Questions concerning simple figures
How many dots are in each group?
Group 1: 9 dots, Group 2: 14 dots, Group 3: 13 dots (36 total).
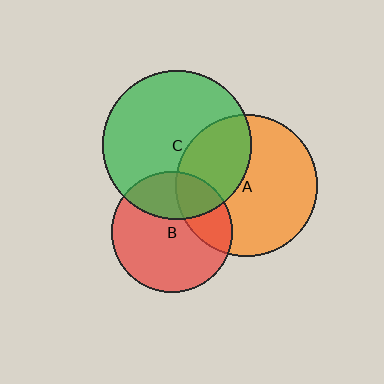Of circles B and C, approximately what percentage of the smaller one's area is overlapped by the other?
Approximately 30%.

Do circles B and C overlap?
Yes.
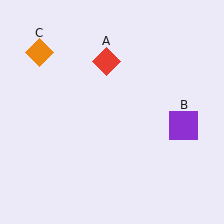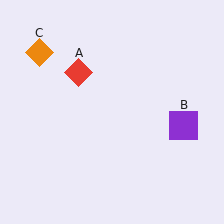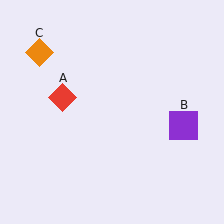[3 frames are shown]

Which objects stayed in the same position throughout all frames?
Purple square (object B) and orange diamond (object C) remained stationary.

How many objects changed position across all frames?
1 object changed position: red diamond (object A).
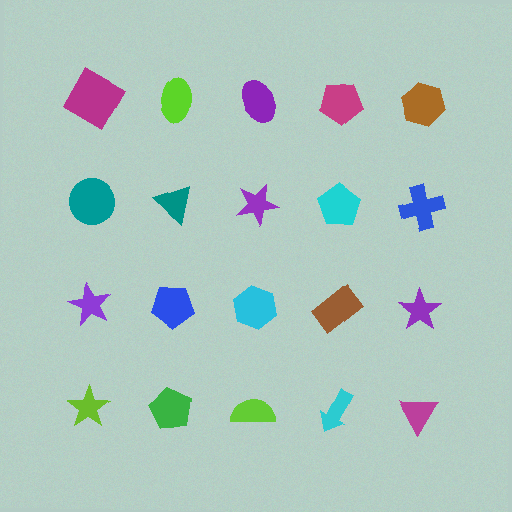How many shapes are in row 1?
5 shapes.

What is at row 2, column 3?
A purple star.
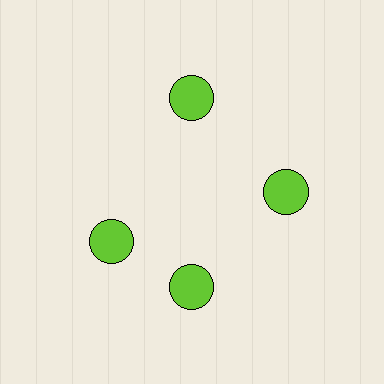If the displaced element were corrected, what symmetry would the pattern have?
It would have 4-fold rotational symmetry — the pattern would map onto itself every 90 degrees.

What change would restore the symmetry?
The symmetry would be restored by rotating it back into even spacing with its neighbors so that all 4 circles sit at equal angles and equal distance from the center.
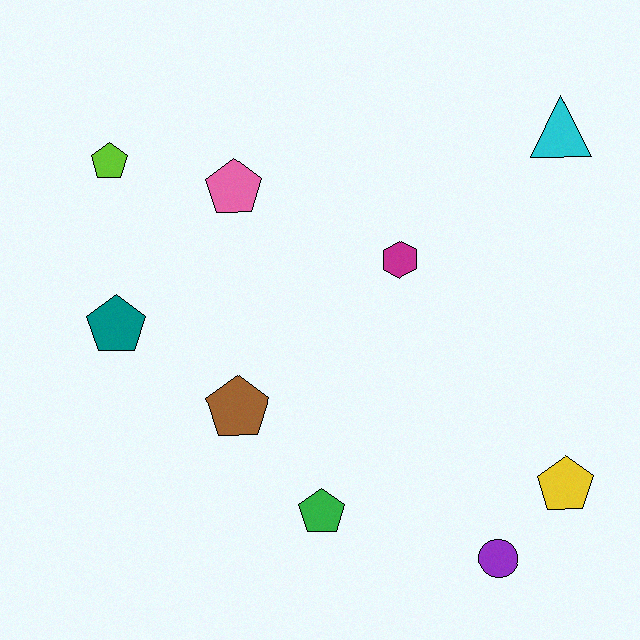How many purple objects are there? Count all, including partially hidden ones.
There is 1 purple object.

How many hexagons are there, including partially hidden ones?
There is 1 hexagon.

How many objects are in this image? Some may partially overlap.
There are 9 objects.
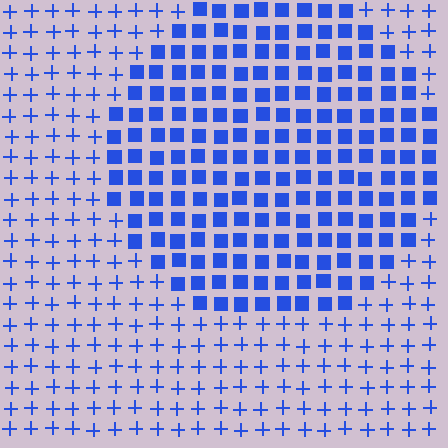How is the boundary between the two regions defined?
The boundary is defined by a change in element shape: squares inside vs. plus signs outside. All elements share the same color and spacing.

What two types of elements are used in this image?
The image uses squares inside the circle region and plus signs outside it.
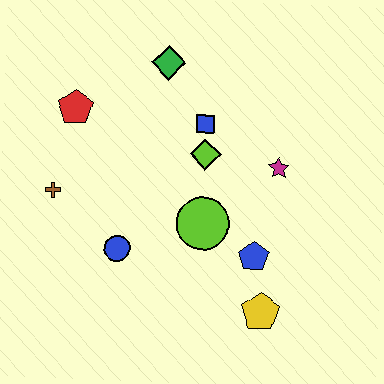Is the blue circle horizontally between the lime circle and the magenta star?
No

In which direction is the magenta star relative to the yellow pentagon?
The magenta star is above the yellow pentagon.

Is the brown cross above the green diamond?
No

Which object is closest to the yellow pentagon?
The blue pentagon is closest to the yellow pentagon.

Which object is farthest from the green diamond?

> [What you should do] Copy all the data exactly as written, but skip any picture.

> [Correct response]
How many dots are in each group?
Group 1: 9 dots, Group 2: 14 dots, Group 3: 13 dots (36 total).
Of circles B and C, approximately what percentage of the smaller one's area is overlapped by the other?
Approximately 30%.

Do circles B and C overlap?
Yes.
[3 frames are shown]

Which objects stayed in the same position throughout all frames?
Purple square (object B) and orange diamond (object C) remained stationary.

How many objects changed position across all frames?
1 object changed position: red diamond (object A).
How many shapes are in row 1?
5 shapes.

What is at row 2, column 3?
A purple star.
If the displaced element were corrected, what symmetry would the pattern have?
It would have 4-fold rotational symmetry — the pattern would map onto itself every 90 degrees.

What change would restore the symmetry?
The symmetry would be restored by rotating it back into even spacing with its neighbors so that all 4 circles sit at equal angles and equal distance from the center.
How many purple objects are there? Count all, including partially hidden ones.
There is 1 purple object.

How many hexagons are there, including partially hidden ones?
There is 1 hexagon.

How many objects are in this image? Some may partially overlap.
There are 9 objects.
How is the boundary between the two regions defined?
The boundary is defined by a change in element shape: squares inside vs. plus signs outside. All elements share the same color and spacing.

What two types of elements are used in this image?
The image uses squares inside the circle region and plus signs outside it.
Is the blue circle horizontally between the lime circle and the magenta star?
No

In which direction is the magenta star relative to the yellow pentagon?
The magenta star is above the yellow pentagon.

Is the brown cross above the green diamond?
No

Which object is closest to the yellow pentagon?
The blue pentagon is closest to the yellow pentagon.

Which object is farthest from the green diamond?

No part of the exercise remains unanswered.